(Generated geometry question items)
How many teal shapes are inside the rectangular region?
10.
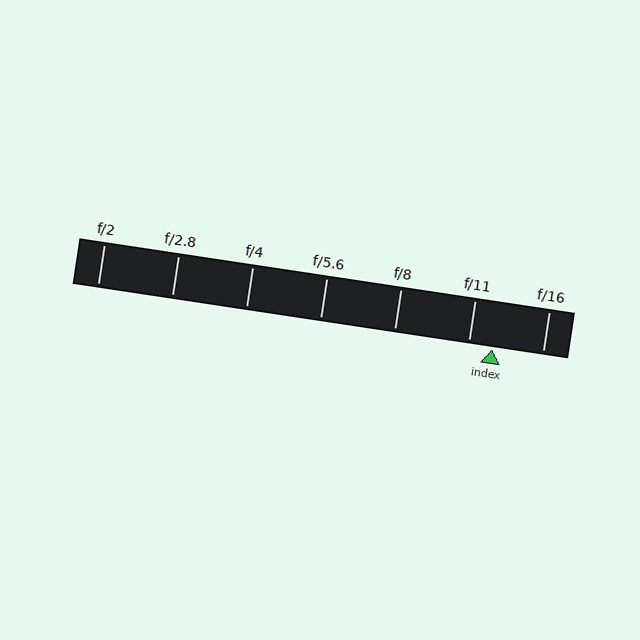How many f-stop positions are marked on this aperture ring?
There are 7 f-stop positions marked.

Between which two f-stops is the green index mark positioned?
The index mark is between f/11 and f/16.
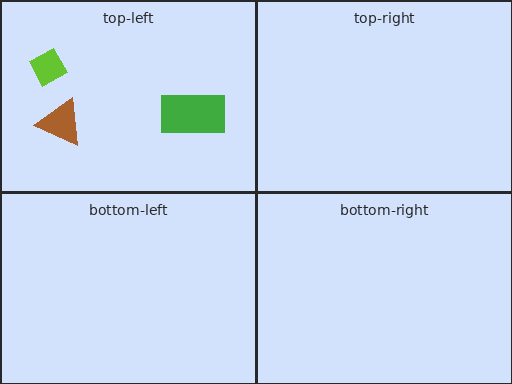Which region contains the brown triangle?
The top-left region.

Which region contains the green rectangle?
The top-left region.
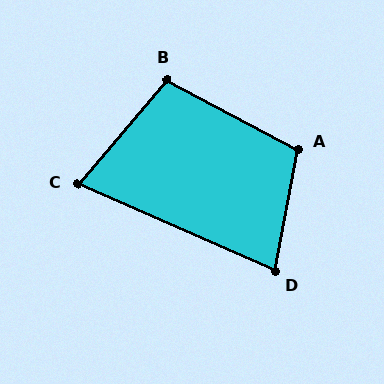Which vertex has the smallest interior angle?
C, at approximately 73 degrees.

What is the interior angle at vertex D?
Approximately 77 degrees (acute).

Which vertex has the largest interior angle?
A, at approximately 107 degrees.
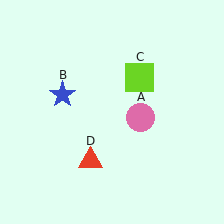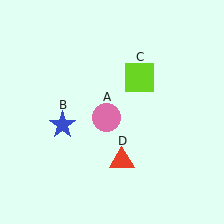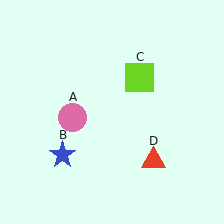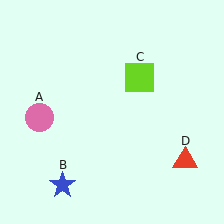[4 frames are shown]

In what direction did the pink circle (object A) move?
The pink circle (object A) moved left.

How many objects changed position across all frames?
3 objects changed position: pink circle (object A), blue star (object B), red triangle (object D).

» **PROBLEM TO WORK ON**
Make an exact copy of the lines of the records from the line containing "Which vertex has the smallest interior angle?" through the final line, both ends included, but not of the pictures.

» **TASK ANSWER**
Which vertex has the smallest interior angle?
C, at approximately 73 degrees.

What is the interior angle at vertex D?
Approximately 77 degrees (acute).

Which vertex has the largest interior angle?
A, at approximately 107 degrees.
[4 frames are shown]

In what direction did the pink circle (object A) move?
The pink circle (object A) moved left.

How many objects changed position across all frames?
3 objects changed position: pink circle (object A), blue star (object B), red triangle (object D).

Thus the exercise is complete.